OBJECTIVE
Copy out the listing in full, exactly as written, but not its pictures.

DATA SUPPLIED
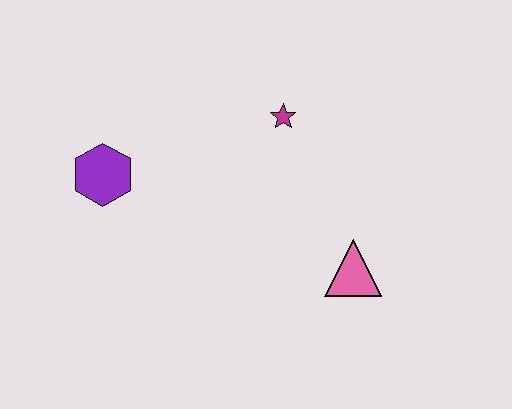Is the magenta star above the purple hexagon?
Yes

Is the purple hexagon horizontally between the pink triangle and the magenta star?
No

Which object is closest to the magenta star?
The pink triangle is closest to the magenta star.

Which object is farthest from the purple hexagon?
The pink triangle is farthest from the purple hexagon.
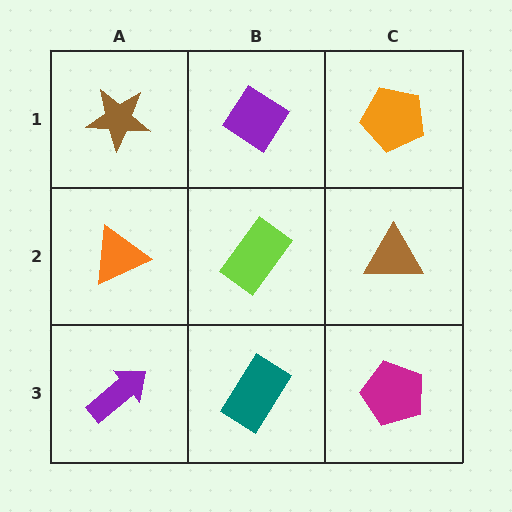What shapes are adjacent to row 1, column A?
An orange triangle (row 2, column A), a purple diamond (row 1, column B).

OUTPUT OF THE EXERCISE
Is the magenta star above the purple hexagon?
Yes

Is the purple hexagon horizontally between the pink triangle and the magenta star?
No

Which object is closest to the magenta star?
The pink triangle is closest to the magenta star.

Which object is farthest from the purple hexagon?
The pink triangle is farthest from the purple hexagon.
What shapes are adjacent to row 1, column A?
An orange triangle (row 2, column A), a purple diamond (row 1, column B).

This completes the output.